(Shape perception records)

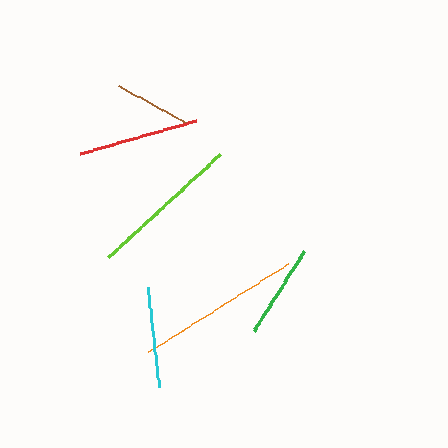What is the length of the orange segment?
The orange segment is approximately 165 pixels long.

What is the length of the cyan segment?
The cyan segment is approximately 100 pixels long.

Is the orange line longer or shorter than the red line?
The orange line is longer than the red line.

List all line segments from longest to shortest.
From longest to shortest: orange and lime (about equal), red, cyan and green (about equal), brown.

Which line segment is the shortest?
The brown line is the shortest at approximately 76 pixels.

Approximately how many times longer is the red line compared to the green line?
The red line is approximately 1.3 times the length of the green line.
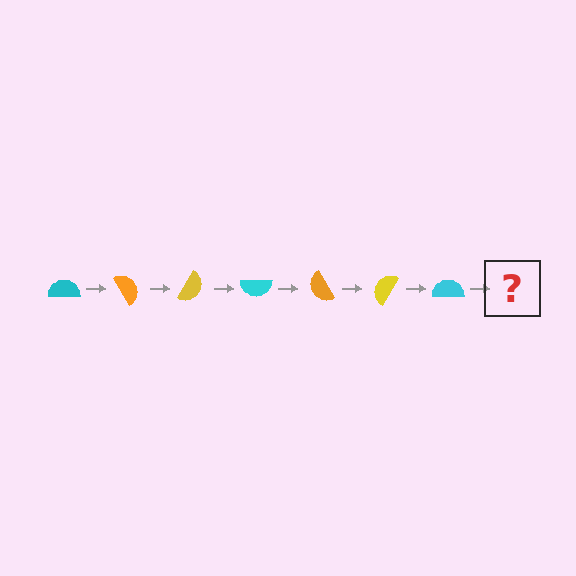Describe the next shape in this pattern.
It should be an orange semicircle, rotated 420 degrees clockwise from the start.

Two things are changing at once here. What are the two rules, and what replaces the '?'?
The two rules are that it rotates 60 degrees clockwise each step and the color cycles through cyan, orange, and yellow. The '?' should be an orange semicircle, rotated 420 degrees clockwise from the start.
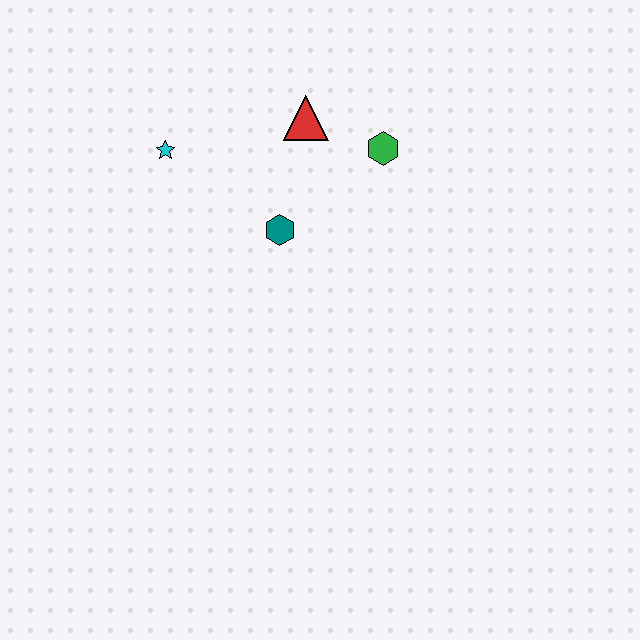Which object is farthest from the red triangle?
The cyan star is farthest from the red triangle.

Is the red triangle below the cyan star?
No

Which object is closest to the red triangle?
The green hexagon is closest to the red triangle.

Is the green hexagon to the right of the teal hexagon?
Yes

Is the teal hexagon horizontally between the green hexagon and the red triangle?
No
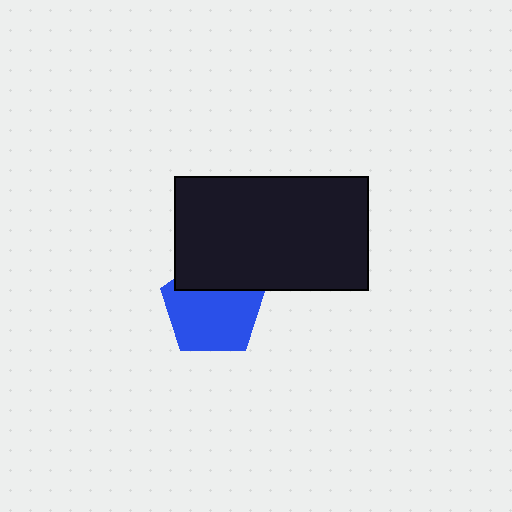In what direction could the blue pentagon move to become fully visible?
The blue pentagon could move down. That would shift it out from behind the black rectangle entirely.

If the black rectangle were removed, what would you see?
You would see the complete blue pentagon.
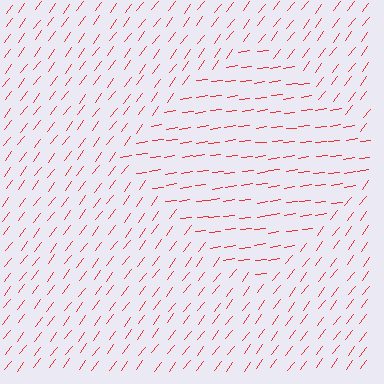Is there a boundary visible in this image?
Yes, there is a texture boundary formed by a change in line orientation.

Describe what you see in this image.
The image is filled with small red line segments. A diamond region in the image has lines oriented differently from the surrounding lines, creating a visible texture boundary.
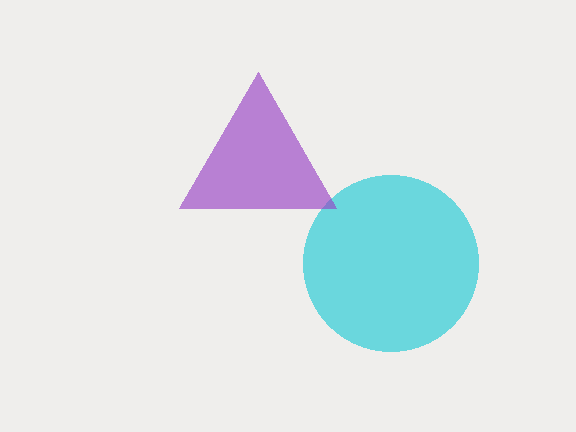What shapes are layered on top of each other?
The layered shapes are: a cyan circle, a purple triangle.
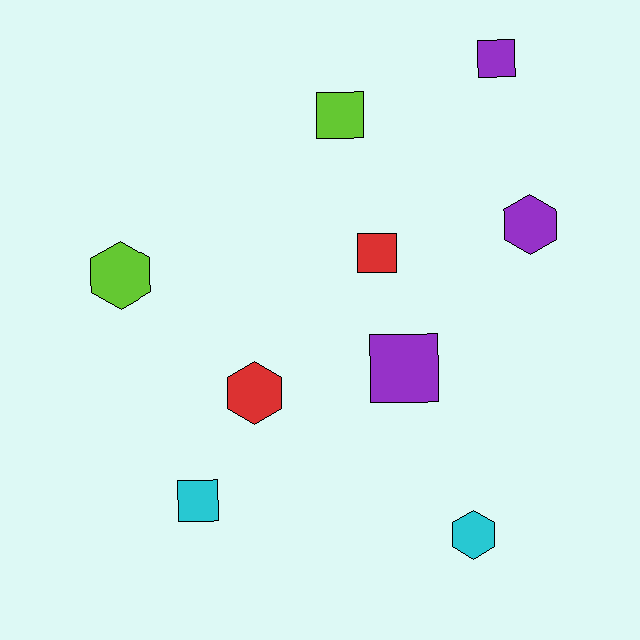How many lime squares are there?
There is 1 lime square.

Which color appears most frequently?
Purple, with 3 objects.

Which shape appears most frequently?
Square, with 5 objects.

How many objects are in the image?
There are 9 objects.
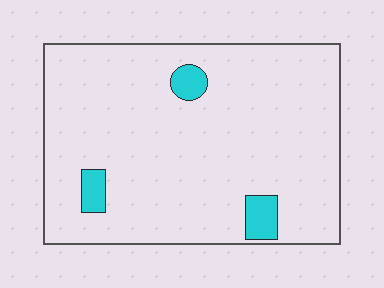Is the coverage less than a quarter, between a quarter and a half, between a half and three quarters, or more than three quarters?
Less than a quarter.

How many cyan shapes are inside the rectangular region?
3.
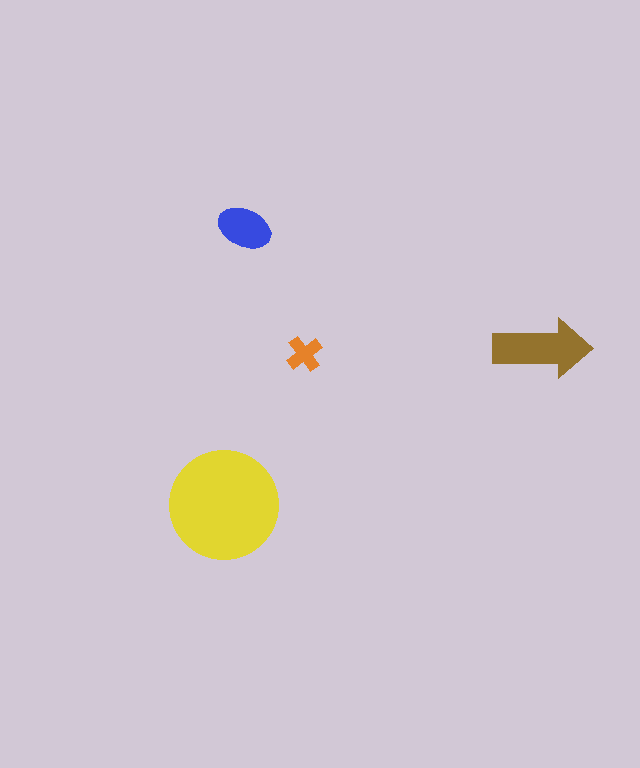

*REQUIRED TASK*
Restate the whole listing above exactly, please, omitting every image.

*THE COMPLETED TASK*
What is the length of the orange segment?
The orange segment is approximately 165 pixels long.

What is the length of the cyan segment?
The cyan segment is approximately 100 pixels long.

Is the orange line longer or shorter than the red line?
The orange line is longer than the red line.

List all line segments from longest to shortest.
From longest to shortest: orange and lime (about equal), red, cyan and green (about equal), brown.

Which line segment is the shortest?
The brown line is the shortest at approximately 76 pixels.

Approximately how many times longer is the red line compared to the green line?
The red line is approximately 1.3 times the length of the green line.
Describe the next shape in this pattern.
It should be an orange semicircle, rotated 420 degrees clockwise from the start.

Two things are changing at once here. What are the two rules, and what replaces the '?'?
The two rules are that it rotates 60 degrees clockwise each step and the color cycles through cyan, orange, and yellow. The '?' should be an orange semicircle, rotated 420 degrees clockwise from the start.
Which object is farthest from the red triangle?
The cyan star is farthest from the red triangle.

Is the red triangle below the cyan star?
No

Which object is closest to the red triangle?
The green hexagon is closest to the red triangle.

Is the green hexagon to the right of the teal hexagon?
Yes

Is the teal hexagon horizontally between the green hexagon and the red triangle?
No
In what direction could the blue pentagon move to become fully visible?
The blue pentagon could move down. That would shift it out from behind the black rectangle entirely.

If the black rectangle were removed, what would you see?
You would see the complete blue pentagon.
Is there a boundary visible in this image?
Yes, there is a texture boundary formed by a change in line orientation.

Describe what you see in this image.
The image is filled with small red line segments. A diamond region in the image has lines oriented differently from the surrounding lines, creating a visible texture boundary.
What shapes are layered on top of each other?
The layered shapes are: a cyan circle, a purple triangle.
How many lime squares are there?
There is 1 lime square.

Which color appears most frequently?
Purple, with 3 objects.

Which shape appears most frequently?
Square, with 5 objects.

How many objects are in the image?
There are 9 objects.
Is the coverage less than a quarter, between a quarter and a half, between a half and three quarters, or more than three quarters?
Less than a quarter.

How many cyan shapes are inside the rectangular region?
3.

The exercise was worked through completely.